* **WHAT THE TASK REQUIRES**:
Look in the material below for the line with "What is the length of the lime segment?" and the line with "What is the size", then set down exactly those two lines and all lines between, nothing more.

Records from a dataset
----

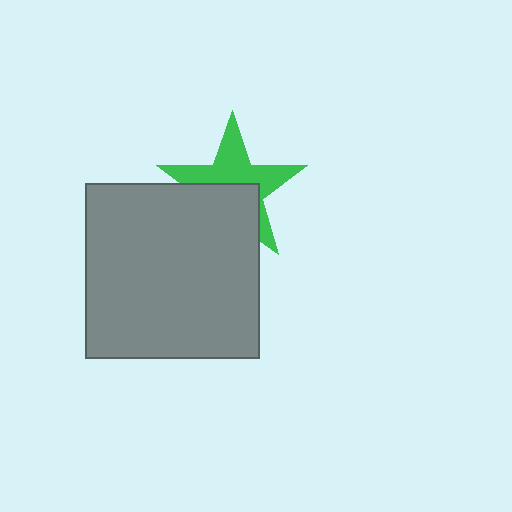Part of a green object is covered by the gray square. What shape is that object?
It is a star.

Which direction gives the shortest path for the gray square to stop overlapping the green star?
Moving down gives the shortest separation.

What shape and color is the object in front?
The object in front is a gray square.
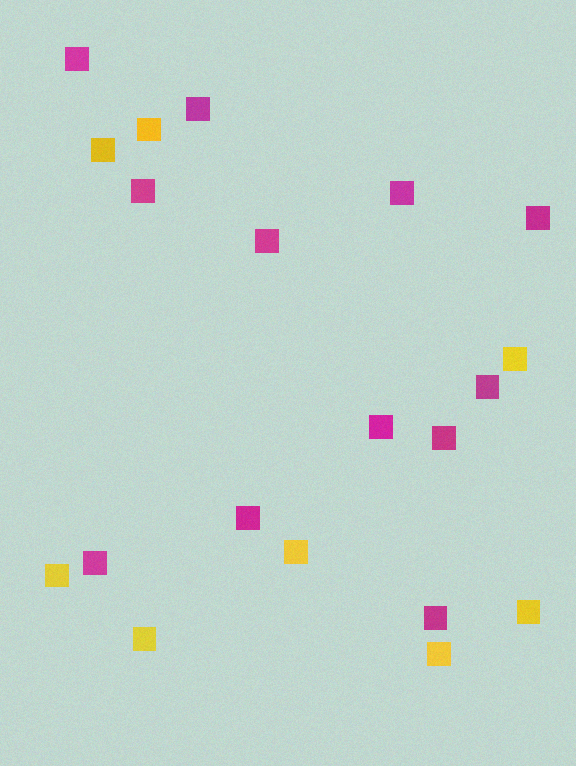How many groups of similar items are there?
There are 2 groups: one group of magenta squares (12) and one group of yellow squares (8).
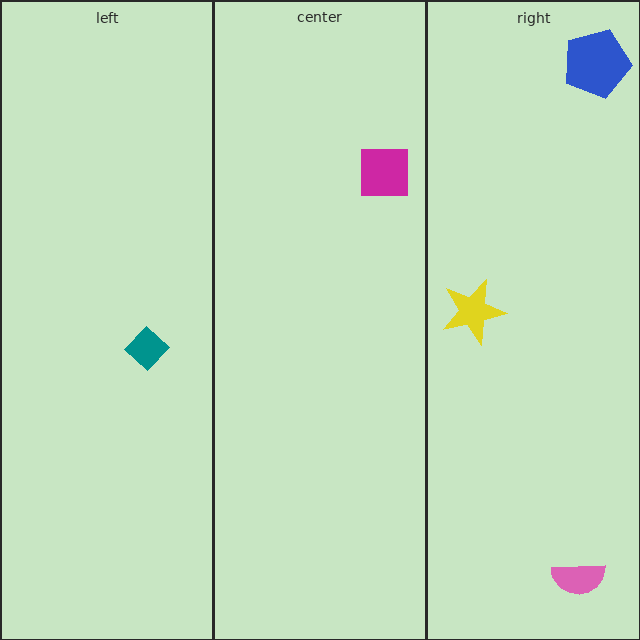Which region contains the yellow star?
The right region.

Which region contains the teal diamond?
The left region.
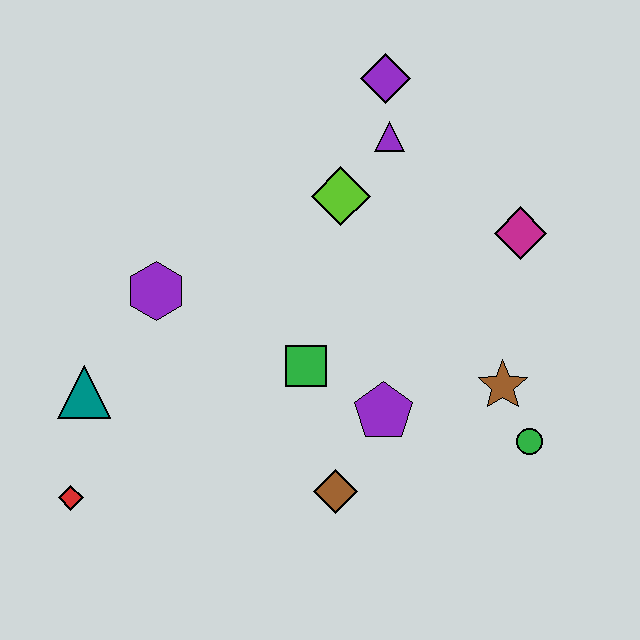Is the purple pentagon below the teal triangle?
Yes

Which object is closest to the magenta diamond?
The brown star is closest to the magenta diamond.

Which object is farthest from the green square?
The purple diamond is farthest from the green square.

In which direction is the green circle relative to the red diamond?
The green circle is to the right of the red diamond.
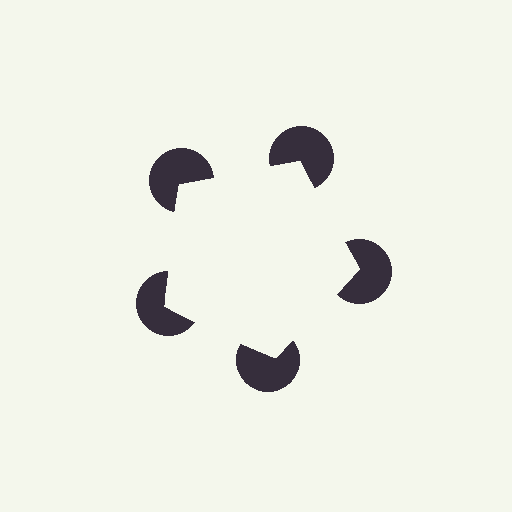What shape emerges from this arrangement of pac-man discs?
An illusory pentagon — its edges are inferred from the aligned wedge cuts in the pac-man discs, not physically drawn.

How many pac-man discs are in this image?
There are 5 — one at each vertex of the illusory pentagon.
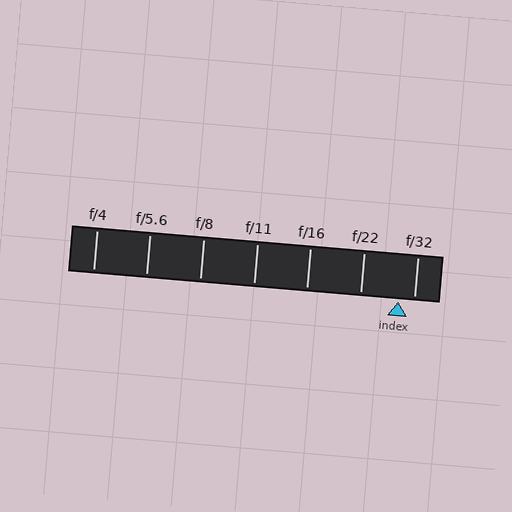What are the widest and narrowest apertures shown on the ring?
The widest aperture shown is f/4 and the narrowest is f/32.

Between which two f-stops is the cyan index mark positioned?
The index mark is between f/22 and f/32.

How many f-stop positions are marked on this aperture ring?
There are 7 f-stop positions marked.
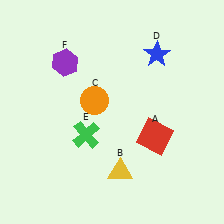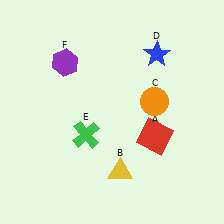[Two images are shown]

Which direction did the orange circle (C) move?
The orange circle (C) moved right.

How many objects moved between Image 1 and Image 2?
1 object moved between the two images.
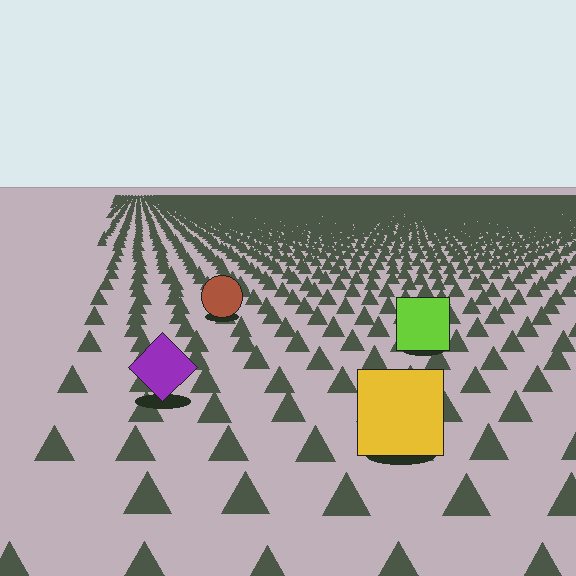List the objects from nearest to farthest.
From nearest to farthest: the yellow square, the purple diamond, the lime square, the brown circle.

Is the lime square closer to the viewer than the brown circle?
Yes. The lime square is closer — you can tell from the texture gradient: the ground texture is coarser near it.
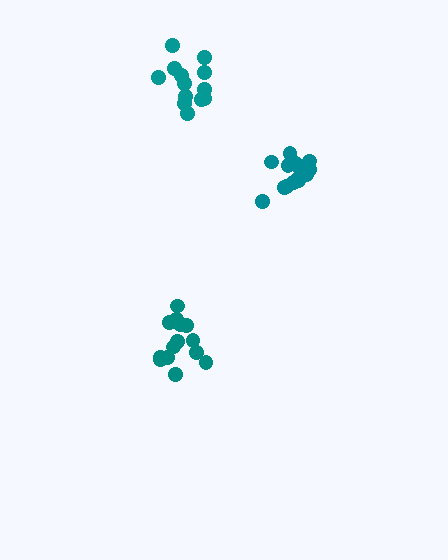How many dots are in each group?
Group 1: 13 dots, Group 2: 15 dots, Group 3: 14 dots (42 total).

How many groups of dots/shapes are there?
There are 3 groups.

----

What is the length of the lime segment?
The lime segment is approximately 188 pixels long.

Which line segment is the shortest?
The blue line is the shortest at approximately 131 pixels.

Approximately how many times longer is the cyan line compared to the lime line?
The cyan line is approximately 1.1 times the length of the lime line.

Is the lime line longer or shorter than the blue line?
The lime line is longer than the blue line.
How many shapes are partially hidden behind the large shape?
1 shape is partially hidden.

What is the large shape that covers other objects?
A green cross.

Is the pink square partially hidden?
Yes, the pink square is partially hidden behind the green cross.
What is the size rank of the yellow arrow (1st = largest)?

----

* **FULL RESPONSE**:
What is the length of the lime segment?
The lime segment is approximately 188 pixels long.

Which line segment is the shortest?
The blue line is the shortest at approximately 131 pixels.

Approximately how many times longer is the cyan line compared to the lime line?
The cyan line is approximately 1.1 times the length of the lime line.

Is the lime line longer or shorter than the blue line?
The lime line is longer than the blue line.
How many shapes are partially hidden behind the large shape?
1 shape is partially hidden.

What is the large shape that covers other objects?
A green cross.

Is the pink square partially hidden?
Yes, the pink square is partially hidden behind the green cross.
What is the size rank of the yellow arrow (1st = largest)?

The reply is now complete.